Omit all pictures and give the records below again exactly as written.

:::

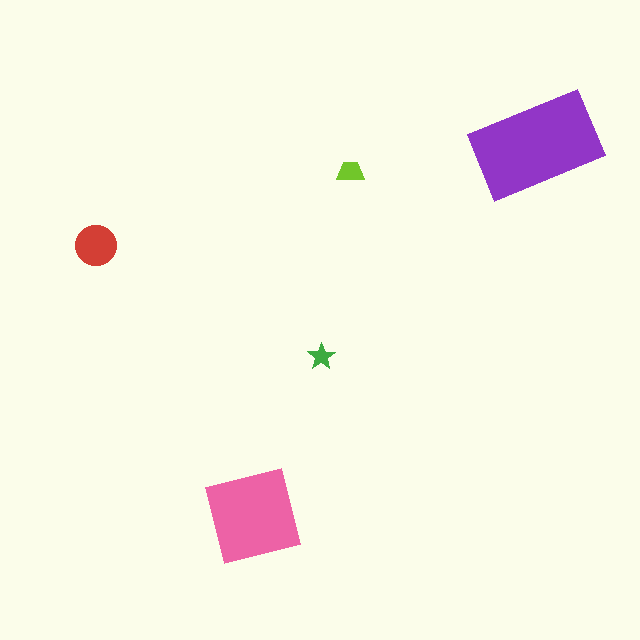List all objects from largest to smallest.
The purple rectangle, the pink square, the red circle, the lime trapezoid, the green star.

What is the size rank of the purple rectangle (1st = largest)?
1st.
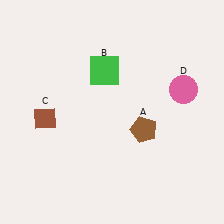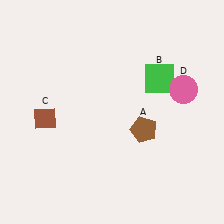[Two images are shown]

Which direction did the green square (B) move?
The green square (B) moved right.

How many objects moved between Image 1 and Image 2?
1 object moved between the two images.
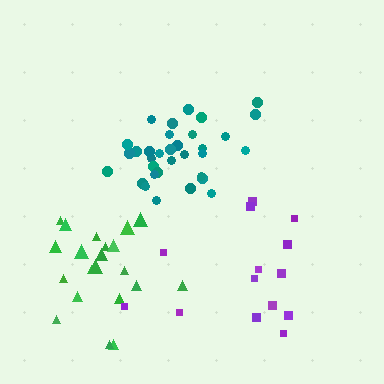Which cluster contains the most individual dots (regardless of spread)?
Teal (33).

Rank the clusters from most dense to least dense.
teal, green, purple.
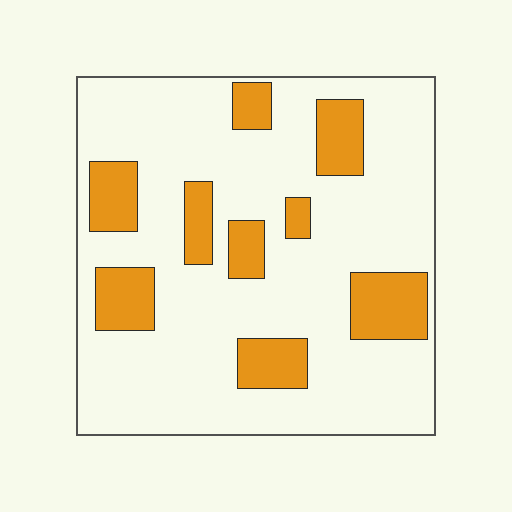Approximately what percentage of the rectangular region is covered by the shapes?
Approximately 20%.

:::

EXERCISE OUTPUT.
List all objects from largest to smallest.
The purple rectangle, the pink square, the red circle, the lime trapezoid, the green star.

What is the size rank of the purple rectangle (1st = largest)?
1st.
[Two images are shown]

Which direction did the green square (B) move?
The green square (B) moved right.

How many objects moved between Image 1 and Image 2?
1 object moved between the two images.
Which cluster contains the most individual dots (regardless of spread)?
Teal (33).

Rank the clusters from most dense to least dense.
teal, green, purple.
Approximately what percentage of the rectangular region is covered by the shapes?
Approximately 20%.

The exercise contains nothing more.